# TASK TO COMPLETE:
Leave out the pictures and repeat everything else in the records exactly.
--------------------
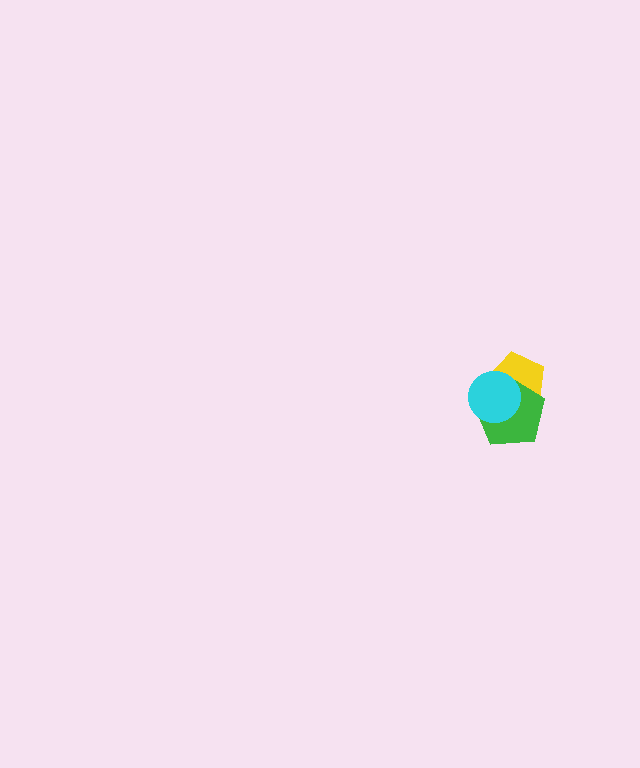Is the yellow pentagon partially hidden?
Yes, it is partially covered by another shape.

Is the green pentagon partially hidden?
Yes, it is partially covered by another shape.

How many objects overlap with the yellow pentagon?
2 objects overlap with the yellow pentagon.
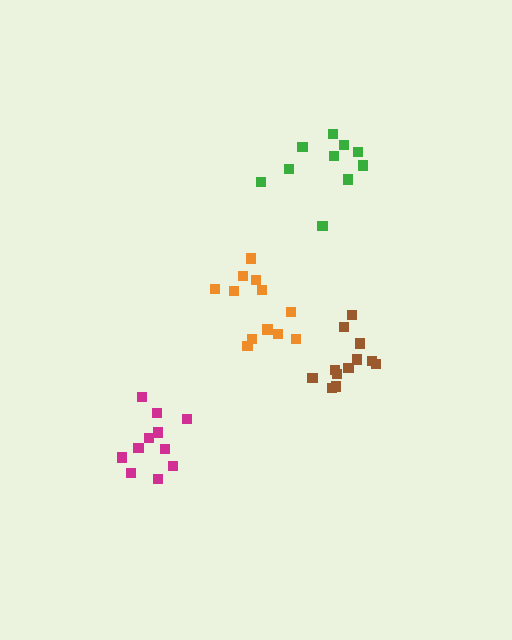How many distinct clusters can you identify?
There are 4 distinct clusters.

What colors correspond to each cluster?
The clusters are colored: orange, green, brown, magenta.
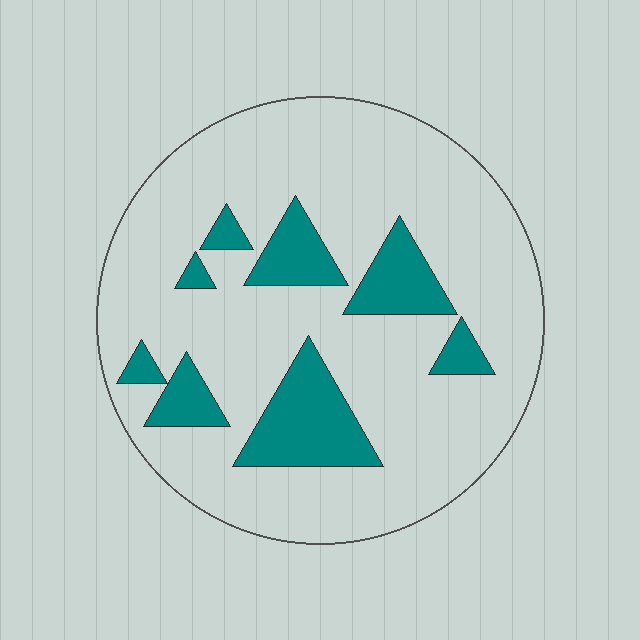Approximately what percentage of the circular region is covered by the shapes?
Approximately 20%.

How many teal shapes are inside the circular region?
8.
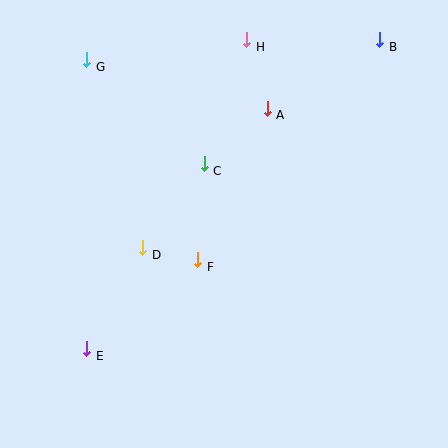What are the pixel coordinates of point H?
Point H is at (247, 47).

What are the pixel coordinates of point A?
Point A is at (267, 115).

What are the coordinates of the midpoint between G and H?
The midpoint between G and H is at (167, 57).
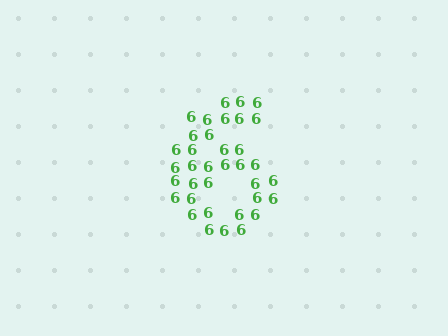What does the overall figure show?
The overall figure shows the digit 6.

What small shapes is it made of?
It is made of small digit 6's.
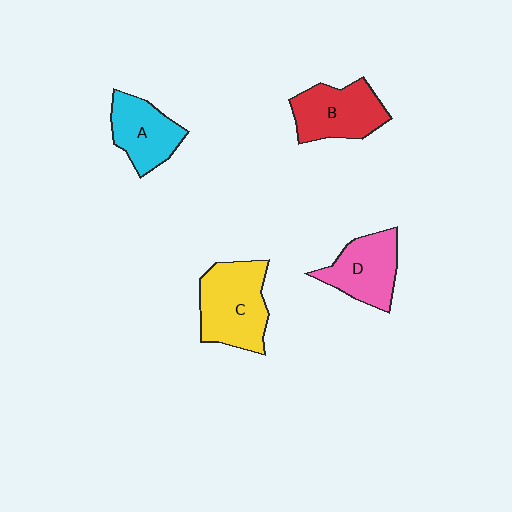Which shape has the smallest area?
Shape A (cyan).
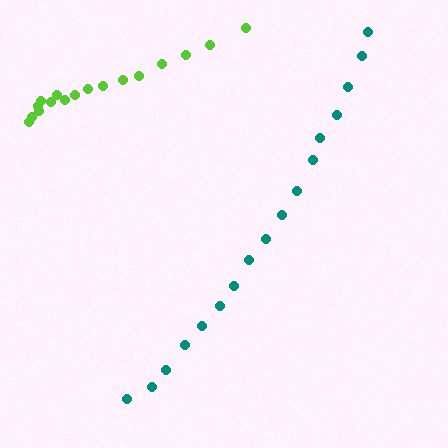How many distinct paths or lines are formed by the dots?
There are 2 distinct paths.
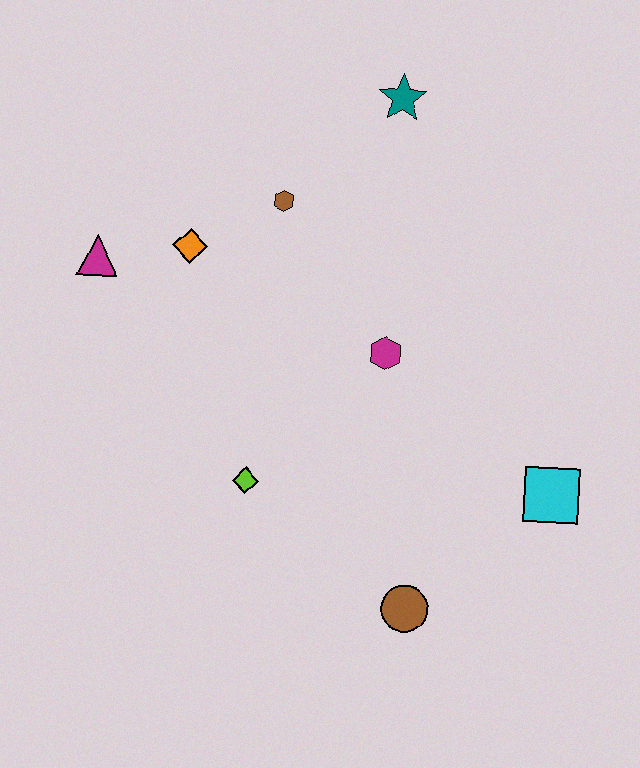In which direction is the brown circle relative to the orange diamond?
The brown circle is below the orange diamond.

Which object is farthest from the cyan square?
The magenta triangle is farthest from the cyan square.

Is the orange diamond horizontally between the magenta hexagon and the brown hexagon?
No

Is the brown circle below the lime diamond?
Yes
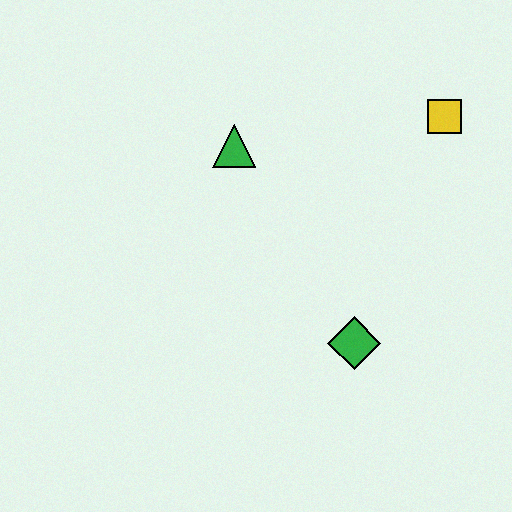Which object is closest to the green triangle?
The yellow square is closest to the green triangle.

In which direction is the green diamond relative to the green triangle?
The green diamond is below the green triangle.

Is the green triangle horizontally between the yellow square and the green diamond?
No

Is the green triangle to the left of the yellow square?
Yes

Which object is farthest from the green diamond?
The yellow square is farthest from the green diamond.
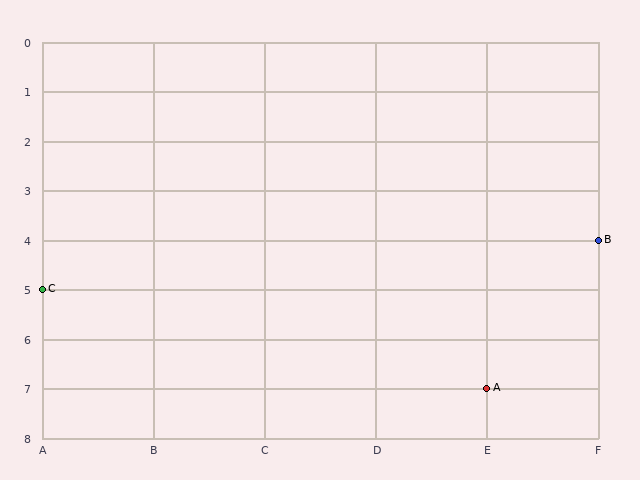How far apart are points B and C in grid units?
Points B and C are 5 columns and 1 row apart (about 5.1 grid units diagonally).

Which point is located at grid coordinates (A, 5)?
Point C is at (A, 5).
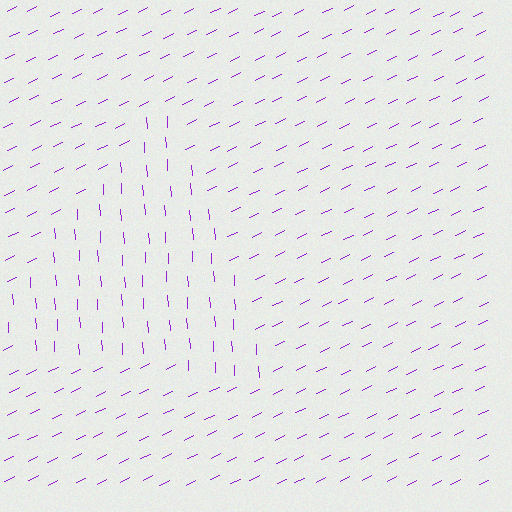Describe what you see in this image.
The image is filled with small purple line segments. A triangle region in the image has lines oriented differently from the surrounding lines, creating a visible texture boundary.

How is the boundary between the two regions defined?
The boundary is defined purely by a change in line orientation (approximately 67 degrees difference). All lines are the same color and thickness.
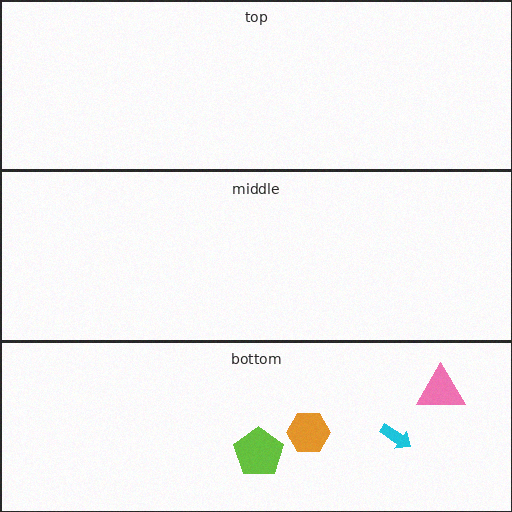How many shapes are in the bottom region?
4.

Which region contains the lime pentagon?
The bottom region.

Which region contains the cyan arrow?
The bottom region.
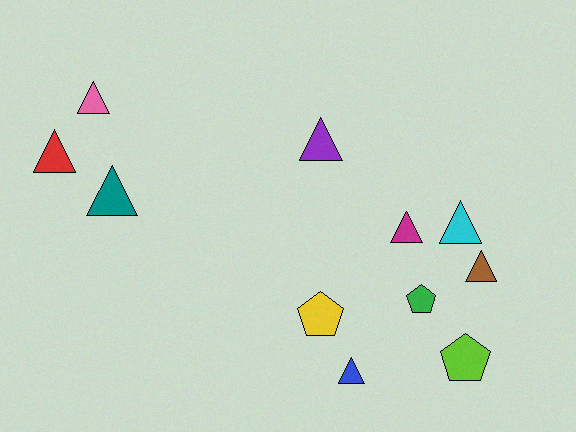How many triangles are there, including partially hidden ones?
There are 8 triangles.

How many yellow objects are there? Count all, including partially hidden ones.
There is 1 yellow object.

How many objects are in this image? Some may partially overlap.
There are 11 objects.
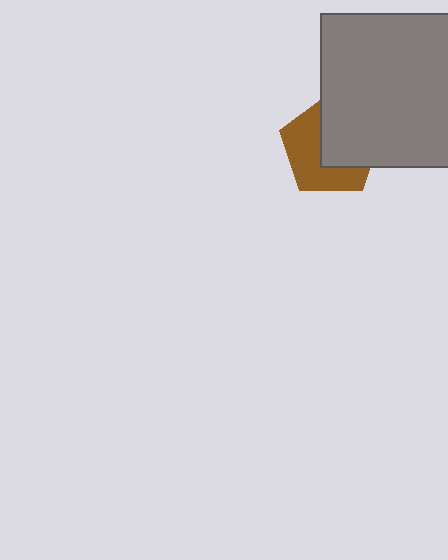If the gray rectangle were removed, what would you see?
You would see the complete brown pentagon.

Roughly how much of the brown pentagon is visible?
About half of it is visible (roughly 51%).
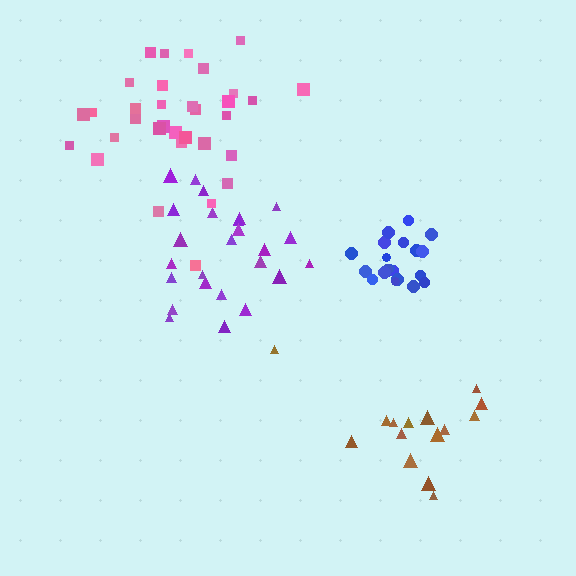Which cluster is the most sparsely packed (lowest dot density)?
Brown.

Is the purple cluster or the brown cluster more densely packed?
Purple.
--------------------
# FINISHED ANSWER:
Is the yellow pentagon partially hidden?
Yes, it is partially covered by another shape.

Is the green pentagon partially hidden?
Yes, it is partially covered by another shape.

How many objects overlap with the yellow pentagon?
2 objects overlap with the yellow pentagon.
How many distinct clusters can you identify?
There are 4 distinct clusters.

What colors correspond to each cluster?
The clusters are colored: orange, green, brown, magenta.
Approximately what percentage of the circular region is covered by the shapes?
Approximately 20%.

How many teal shapes are inside the circular region?
8.
What are the pixel coordinates of point H?
Point H is at (247, 47).

What are the pixel coordinates of point A?
Point A is at (267, 115).

What are the coordinates of the midpoint between G and H?
The midpoint between G and H is at (167, 57).
What does the overall figure show?
The overall figure shows the digit 6.

What small shapes is it made of?
It is made of small digit 6's.
Which shape has the smallest area?
Shape A (cyan).
How many distinct paths or lines are formed by the dots?
There are 2 distinct paths.
In which direction is the brown circle relative to the orange diamond?
The brown circle is below the orange diamond.

Which object is farthest from the cyan square?
The magenta triangle is farthest from the cyan square.

Is the orange diamond horizontally between the magenta hexagon and the brown hexagon?
No

Is the brown circle below the lime diamond?
Yes
Which object is closest to the green triangle?
The yellow square is closest to the green triangle.

In which direction is the green diamond relative to the green triangle?
The green diamond is below the green triangle.

Is the green triangle horizontally between the yellow square and the green diamond?
No

Is the green triangle to the left of the yellow square?
Yes

Which object is farthest from the green diamond?
The yellow square is farthest from the green diamond.
How far apart are points B and C in grid units?
Points B and C are 5 columns and 1 row apart (about 5.1 grid units diagonally).

Which point is located at grid coordinates (A, 5)?
Point C is at (A, 5).
Describe what you see in this image.
The image is filled with small purple line segments. A triangle region in the image has lines oriented differently from the surrounding lines, creating a visible texture boundary.

How is the boundary between the two regions defined?
The boundary is defined purely by a change in line orientation (approximately 67 degrees difference). All lines are the same color and thickness.
How many shapes are in the bottom region?
4.

Which region contains the lime pentagon?
The bottom region.

Which region contains the cyan arrow?
The bottom region.
How many triangles are there, including partially hidden ones?
There are 8 triangles.

How many yellow objects are there? Count all, including partially hidden ones.
There is 1 yellow object.

How many objects are in this image? Some may partially overlap.
There are 11 objects.
If the gray rectangle were removed, what would you see?
You would see the complete brown pentagon.

Roughly how much of the brown pentagon is visible?
About half of it is visible (roughly 51%).
Which cluster is the most sparsely packed (lowest dot density)?
Brown.

Is the purple cluster or the brown cluster more densely packed?
Purple.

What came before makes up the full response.